> [What you have to do]:
Leave the pictures out and reproduce, exactly, the lines from the one with "How many teal" through the end of the entries below.

(Collected data entries)

....

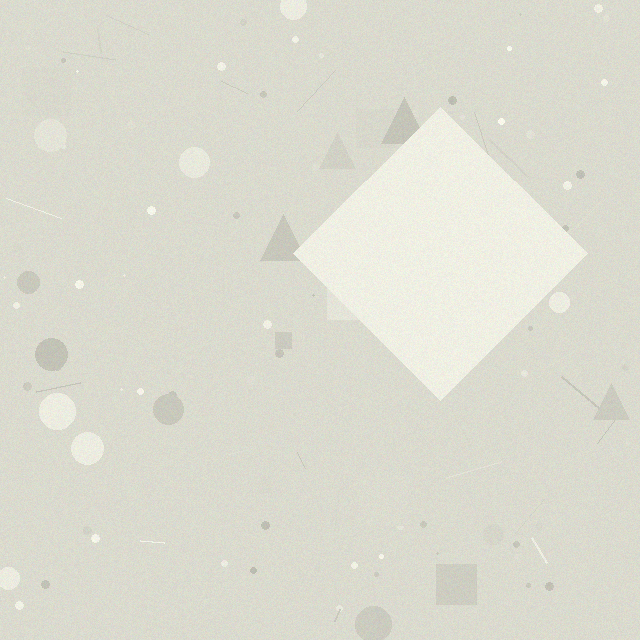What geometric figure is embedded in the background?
A diamond is embedded in the background.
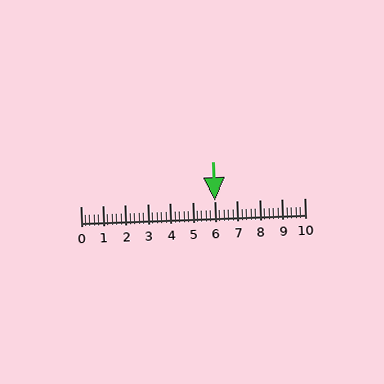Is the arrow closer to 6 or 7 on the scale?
The arrow is closer to 6.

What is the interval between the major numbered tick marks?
The major tick marks are spaced 1 units apart.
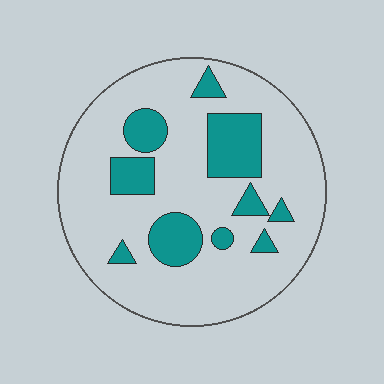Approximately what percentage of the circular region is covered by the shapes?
Approximately 20%.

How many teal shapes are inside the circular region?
10.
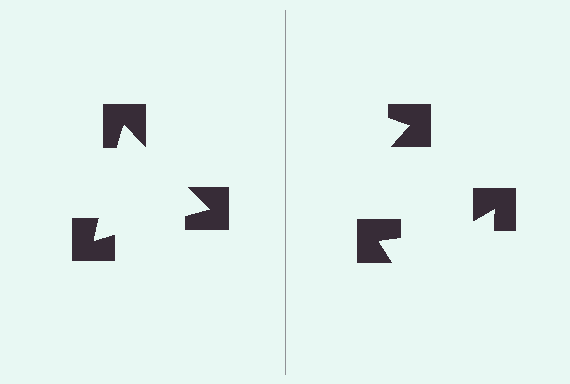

....

> [Response to this exercise]:
How many teal shapes are inside the circular region?
10.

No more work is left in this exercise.